# Start of RECORDS SUPPLIED

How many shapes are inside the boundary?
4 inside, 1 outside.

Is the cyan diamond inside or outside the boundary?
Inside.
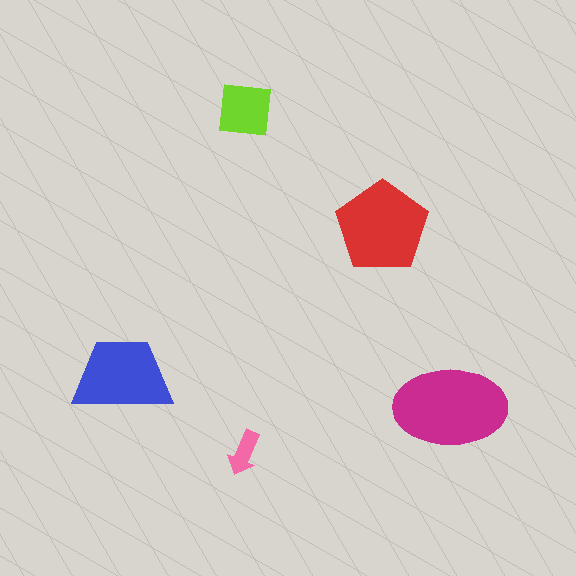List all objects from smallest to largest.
The pink arrow, the lime square, the blue trapezoid, the red pentagon, the magenta ellipse.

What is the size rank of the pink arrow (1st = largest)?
5th.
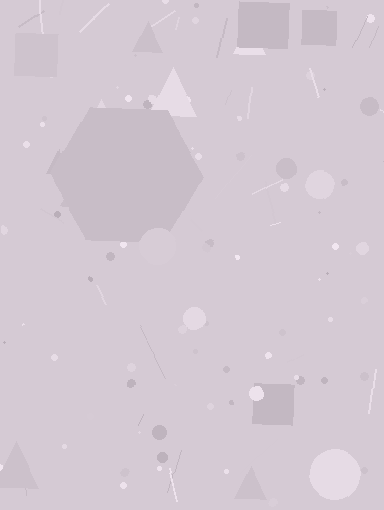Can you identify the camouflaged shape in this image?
The camouflaged shape is a hexagon.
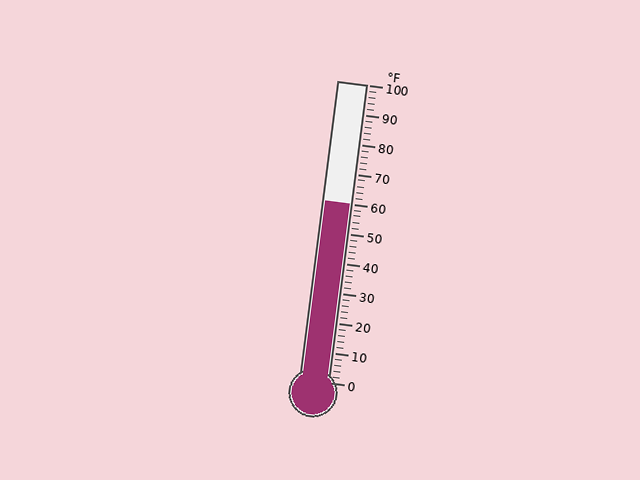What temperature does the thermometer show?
The thermometer shows approximately 60°F.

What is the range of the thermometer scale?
The thermometer scale ranges from 0°F to 100°F.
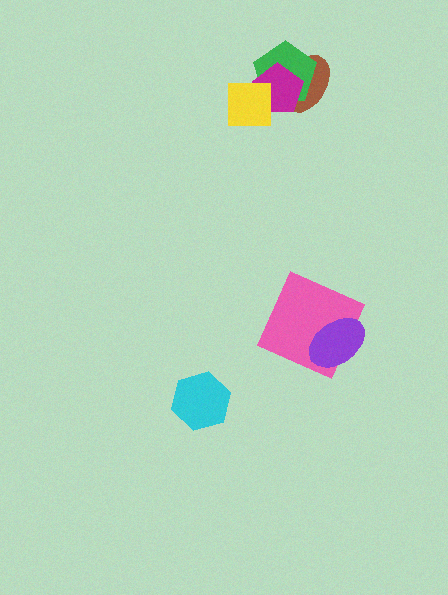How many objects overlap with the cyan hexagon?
0 objects overlap with the cyan hexagon.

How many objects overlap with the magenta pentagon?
3 objects overlap with the magenta pentagon.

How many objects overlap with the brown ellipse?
2 objects overlap with the brown ellipse.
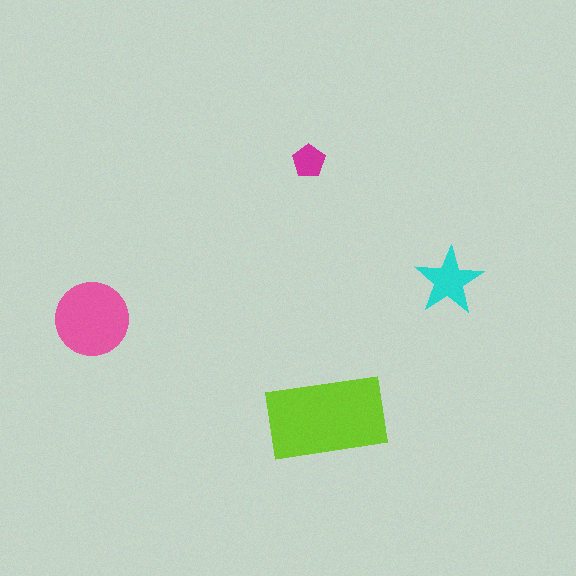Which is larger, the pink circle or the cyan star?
The pink circle.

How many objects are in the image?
There are 4 objects in the image.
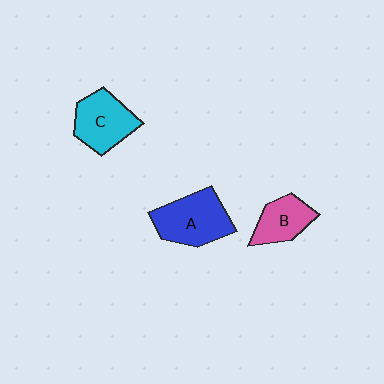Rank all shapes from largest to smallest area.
From largest to smallest: A (blue), C (cyan), B (pink).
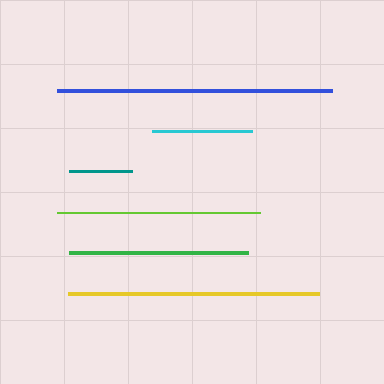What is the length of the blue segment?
The blue segment is approximately 275 pixels long.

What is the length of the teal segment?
The teal segment is approximately 63 pixels long.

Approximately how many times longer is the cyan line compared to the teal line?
The cyan line is approximately 1.6 times the length of the teal line.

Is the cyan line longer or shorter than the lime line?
The lime line is longer than the cyan line.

# End of RECORDS SUPPLIED

* _TASK DETAILS_:
Print every record above exactly as written, leaving out the pictures.

* _RESULT_:
How many shapes are inside the boundary?
4 inside, 1 outside.

Is the cyan diamond inside or outside the boundary?
Inside.
List all objects from smallest to largest.
The pink arrow, the lime square, the blue trapezoid, the red pentagon, the magenta ellipse.

What is the size rank of the pink arrow (1st = largest)?
5th.
Can you identify the camouflaged shape in this image?
The camouflaged shape is a hexagon.
What temperature does the thermometer show?
The thermometer shows approximately 60°F.

What is the range of the thermometer scale?
The thermometer scale ranges from 0°F to 100°F.
How many objects overlap with the cyan hexagon?
0 objects overlap with the cyan hexagon.

How many objects overlap with the magenta pentagon?
3 objects overlap with the magenta pentagon.

How many objects overlap with the brown ellipse?
2 objects overlap with the brown ellipse.
Which is larger, the pink circle or the cyan star?
The pink circle.

How many objects are in the image?
There are 4 objects in the image.
Rank all shapes from largest to smallest area.
From largest to smallest: A (blue), C (cyan), B (pink).
What is the length of the blue segment?
The blue segment is approximately 275 pixels long.

What is the length of the teal segment?
The teal segment is approximately 63 pixels long.

Approximately how many times longer is the cyan line compared to the teal line?
The cyan line is approximately 1.6 times the length of the teal line.

Is the cyan line longer or shorter than the lime line?
The lime line is longer than the cyan line.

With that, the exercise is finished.